### EXERCISE PROMPT:
Exclude images, then output the remaining data verbatim.

[Recorded data]
************

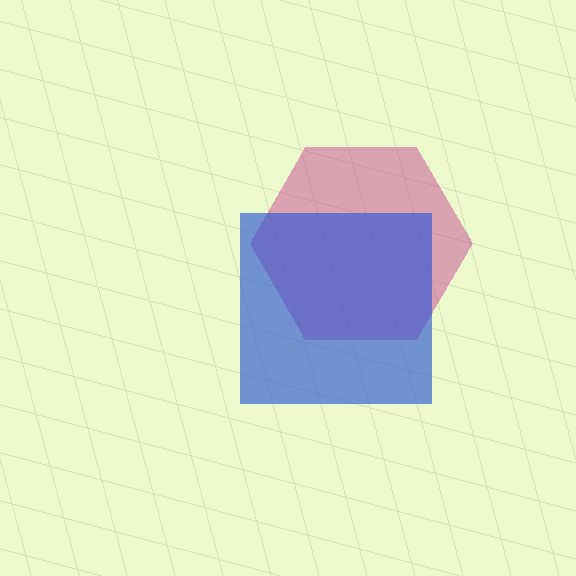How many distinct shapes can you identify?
There are 2 distinct shapes: a magenta hexagon, a blue square.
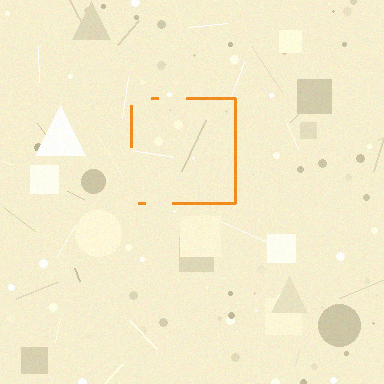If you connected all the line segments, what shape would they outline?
They would outline a square.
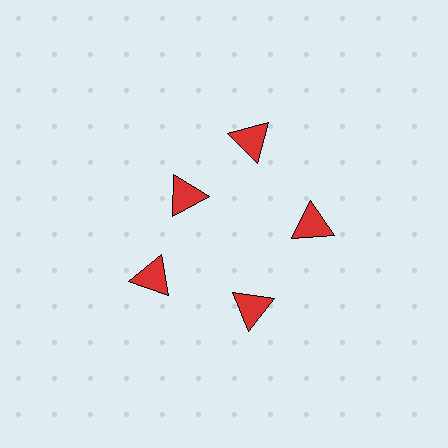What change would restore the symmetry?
The symmetry would be restored by moving it outward, back onto the ring so that all 5 triangles sit at equal angles and equal distance from the center.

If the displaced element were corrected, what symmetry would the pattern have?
It would have 5-fold rotational symmetry — the pattern would map onto itself every 72 degrees.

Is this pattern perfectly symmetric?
No. The 5 red triangles are arranged in a ring, but one element near the 10 o'clock position is pulled inward toward the center, breaking the 5-fold rotational symmetry.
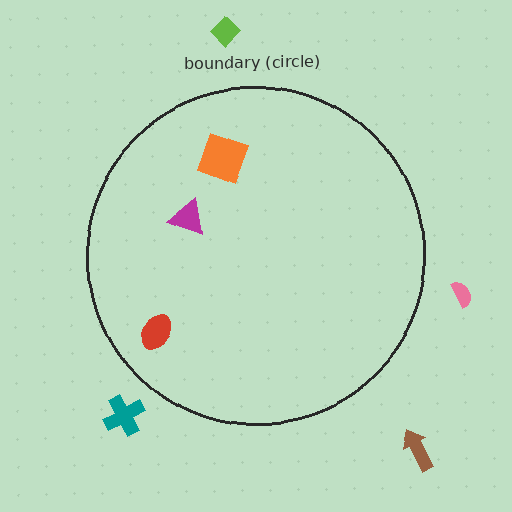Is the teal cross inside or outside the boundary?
Outside.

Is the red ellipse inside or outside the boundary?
Inside.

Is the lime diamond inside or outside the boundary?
Outside.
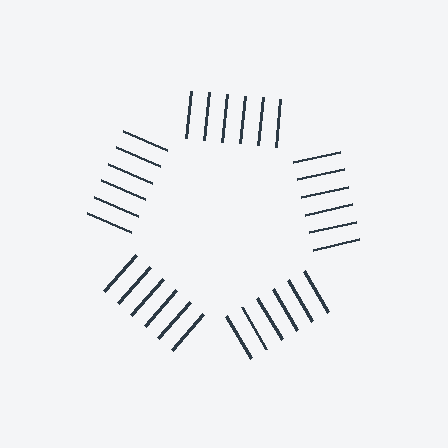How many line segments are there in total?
30 — 6 along each of the 5 edges.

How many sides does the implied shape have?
5 sides — the line-ends trace a pentagon.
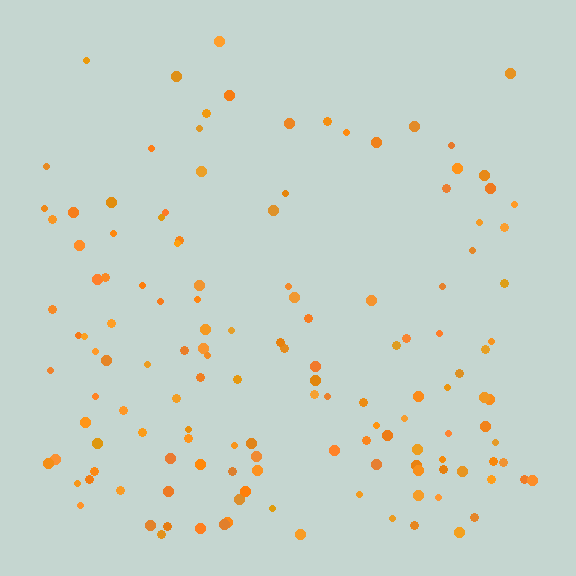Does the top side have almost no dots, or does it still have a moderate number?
Still a moderate number, just noticeably fewer than the bottom.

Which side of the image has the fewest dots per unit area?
The top.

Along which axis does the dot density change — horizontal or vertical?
Vertical.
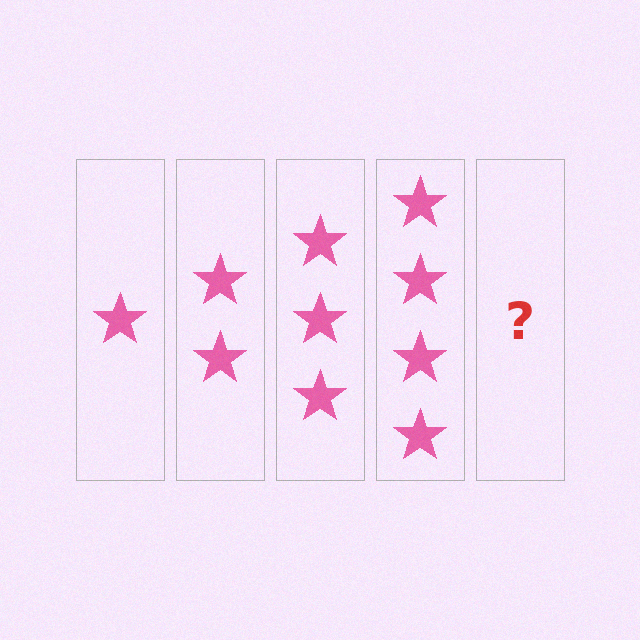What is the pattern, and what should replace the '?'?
The pattern is that each step adds one more star. The '?' should be 5 stars.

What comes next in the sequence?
The next element should be 5 stars.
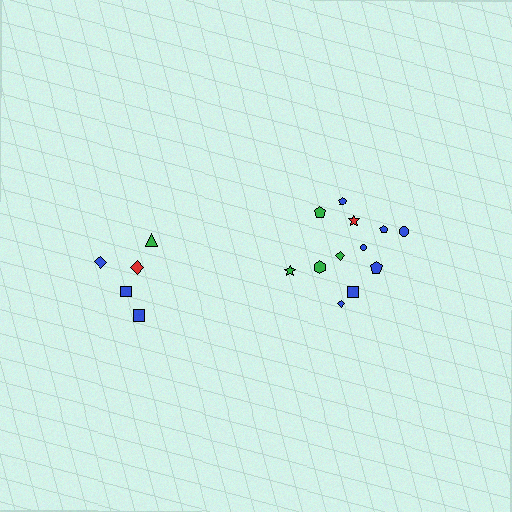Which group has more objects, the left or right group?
The right group.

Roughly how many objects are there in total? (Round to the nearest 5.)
Roughly 15 objects in total.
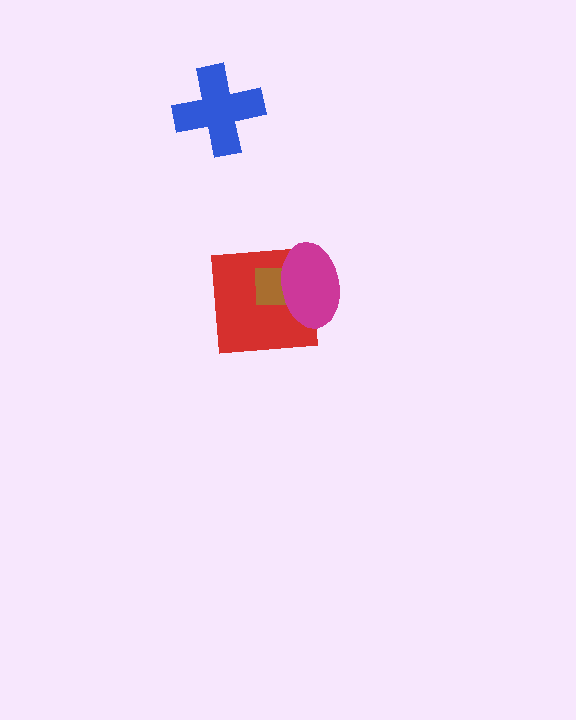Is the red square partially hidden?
Yes, it is partially covered by another shape.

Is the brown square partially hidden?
Yes, it is partially covered by another shape.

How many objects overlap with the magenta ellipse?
2 objects overlap with the magenta ellipse.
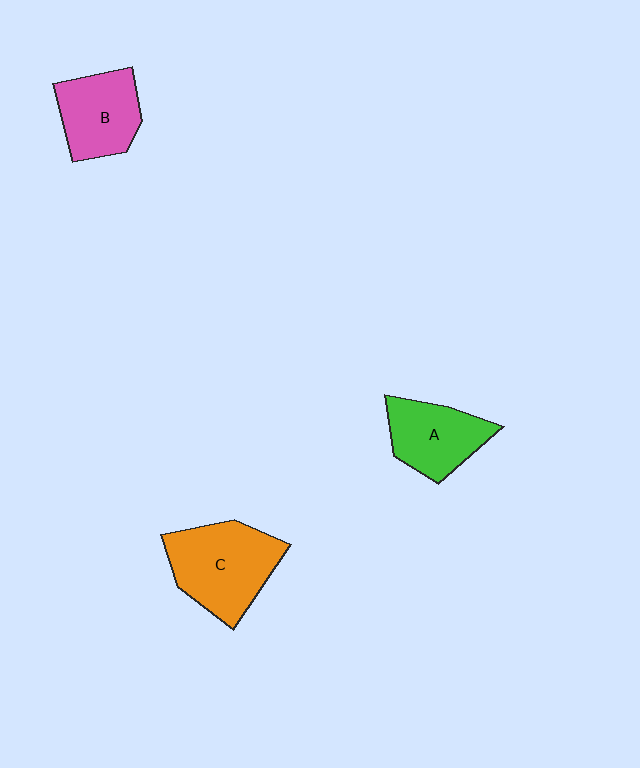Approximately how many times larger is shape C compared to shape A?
Approximately 1.4 times.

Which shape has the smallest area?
Shape A (green).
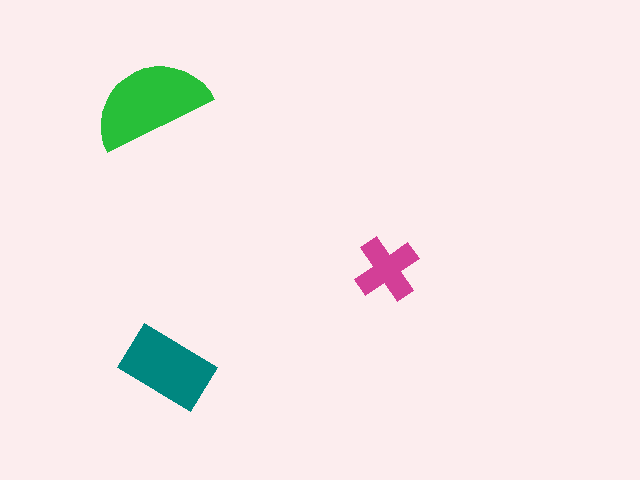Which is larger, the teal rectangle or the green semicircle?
The green semicircle.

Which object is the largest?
The green semicircle.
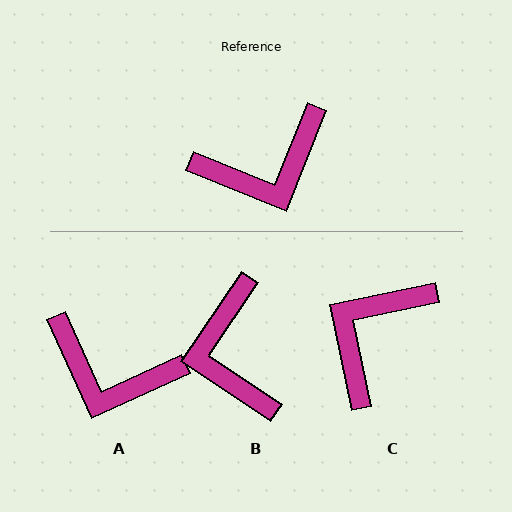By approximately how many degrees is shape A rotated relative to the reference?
Approximately 44 degrees clockwise.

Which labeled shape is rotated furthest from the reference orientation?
C, about 147 degrees away.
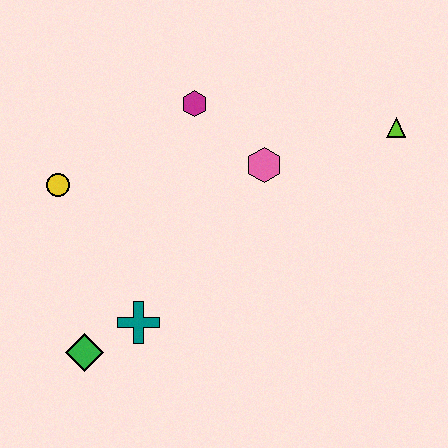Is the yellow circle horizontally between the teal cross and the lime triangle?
No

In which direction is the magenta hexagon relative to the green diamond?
The magenta hexagon is above the green diamond.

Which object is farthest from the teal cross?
The lime triangle is farthest from the teal cross.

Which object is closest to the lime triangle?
The pink hexagon is closest to the lime triangle.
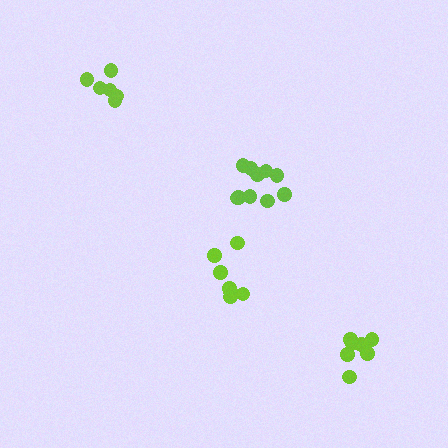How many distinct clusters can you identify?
There are 4 distinct clusters.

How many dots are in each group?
Group 1: 7 dots, Group 2: 10 dots, Group 3: 6 dots, Group 4: 7 dots (30 total).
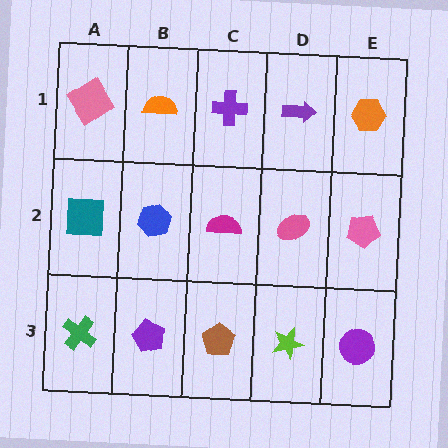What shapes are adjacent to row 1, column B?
A blue hexagon (row 2, column B), a pink diamond (row 1, column A), a purple cross (row 1, column C).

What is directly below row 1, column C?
A magenta semicircle.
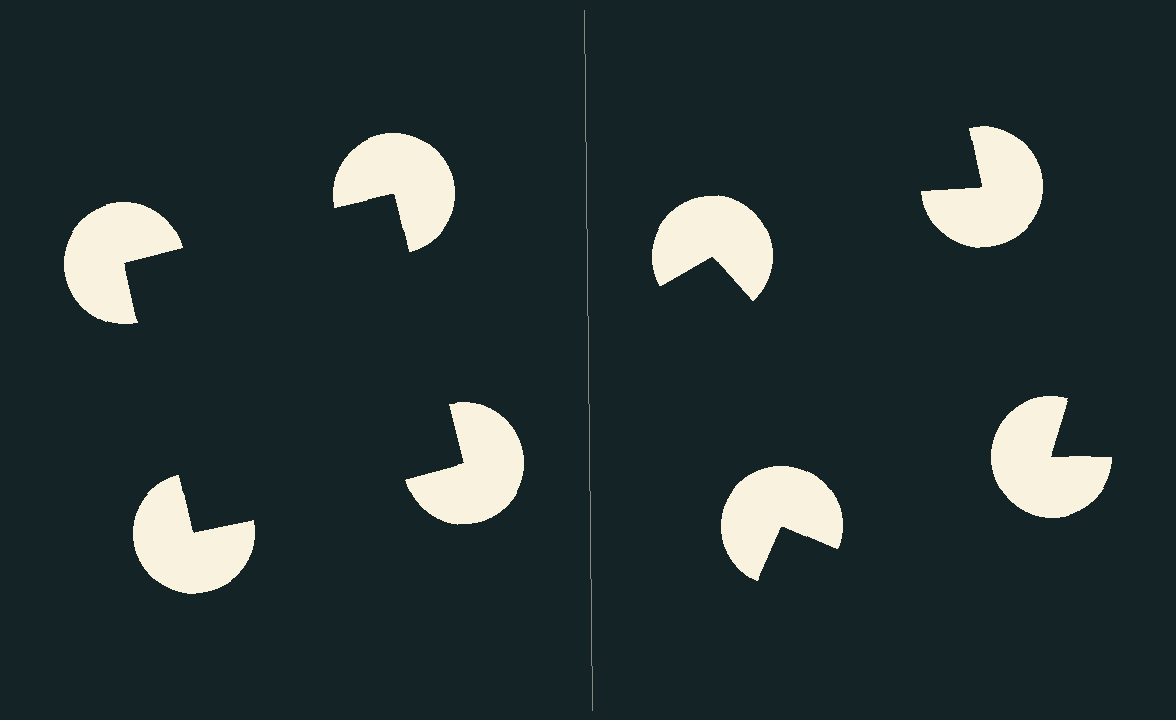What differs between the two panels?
The pac-man discs are positioned identically on both sides; only the wedge orientations differ. On the left they align to a square; on the right they are misaligned.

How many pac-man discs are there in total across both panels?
8 — 4 on each side.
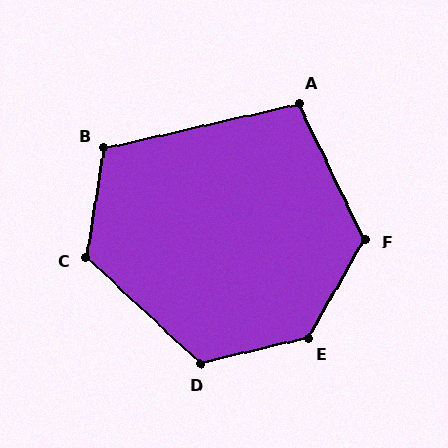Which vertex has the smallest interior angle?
A, at approximately 103 degrees.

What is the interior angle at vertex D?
Approximately 123 degrees (obtuse).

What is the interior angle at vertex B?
Approximately 112 degrees (obtuse).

************

### WRITTEN SOLUTION:
How many distinct shapes can you identify?
There are 2 distinct shapes: a magenta hexagon, a blue square.
If you connected all the line segments, what shape would they outline?
They would outline a square.
What change would restore the symmetry?
The symmetry would be restored by moving it outward, back onto the ring so that all 5 triangles sit at equal angles and equal distance from the center.

If the displaced element were corrected, what symmetry would the pattern have?
It would have 5-fold rotational symmetry — the pattern would map onto itself every 72 degrees.

Is this pattern perfectly symmetric?
No. The 5 red triangles are arranged in a ring, but one element near the 10 o'clock position is pulled inward toward the center, breaking the 5-fold rotational symmetry.
Is the teal cross inside or outside the boundary?
Outside.

Is the red ellipse inside or outside the boundary?
Inside.

Is the lime diamond inside or outside the boundary?
Outside.
How many line segments are there in total?
30 — 6 along each of the 5 edges.

How many sides does the implied shape have?
5 sides — the line-ends trace a pentagon.
Does the top side have almost no dots, or does it still have a moderate number?
Still a moderate number, just noticeably fewer than the bottom.

Which side of the image has the fewest dots per unit area?
The top.

Along which axis does the dot density change — horizontal or vertical?
Vertical.
What is the pattern, and what should replace the '?'?
The pattern is that each step adds one more star. The '?' should be 5 stars.

What comes next in the sequence?
The next element should be 5 stars.
Which group has more objects, the left or right group?
The right group.

Roughly how many objects are there in total? (Round to the nearest 5.)
Roughly 15 objects in total.
Is the red square partially hidden?
Yes, it is partially covered by another shape.

Is the brown square partially hidden?
Yes, it is partially covered by another shape.

How many objects overlap with the magenta ellipse?
2 objects overlap with the magenta ellipse.
Approximately how many times larger is shape C compared to shape A?
Approximately 1.4 times.

Which shape has the smallest area?
Shape A (green).
Which is larger, the teal rectangle or the green semicircle?
The green semicircle.

Which object is the largest?
The green semicircle.
By approximately how many degrees is shape A rotated relative to the reference?
Approximately 44 degrees clockwise.

Which labeled shape is rotated furthest from the reference orientation?
C, about 147 degrees away.
Is the yellow circle horizontally between the teal cross and the lime triangle?
No

In which direction is the magenta hexagon relative to the green diamond?
The magenta hexagon is above the green diamond.

Which object is farthest from the teal cross?
The lime triangle is farthest from the teal cross.

Which object is closest to the lime triangle?
The pink hexagon is closest to the lime triangle.
How many distinct clusters can you identify?
There are 4 distinct clusters.

How many dots are in each group?
Group 1: 7 dots, Group 2: 10 dots, Group 3: 6 dots, Group 4: 7 dots (30 total).
What shapes are adjacent to row 1, column B?
A blue hexagon (row 2, column B), a pink diamond (row 1, column A), a purple cross (row 1, column C).

What is directly below row 1, column C?
A magenta semicircle.
What differs between the two panels?
The pac-man discs are positioned identically on both sides; only the wedge orientations differ. On the left they align to a square; on the right they are misaligned.

How many pac-man discs are there in total across both panels?
8 — 4 on each side.
Which vertex has the smallest interior angle?
A, at approximately 103 degrees.

What is the interior angle at vertex D?
Approximately 123 degrees (obtuse).

What is the interior angle at vertex B?
Approximately 112 degrees (obtuse).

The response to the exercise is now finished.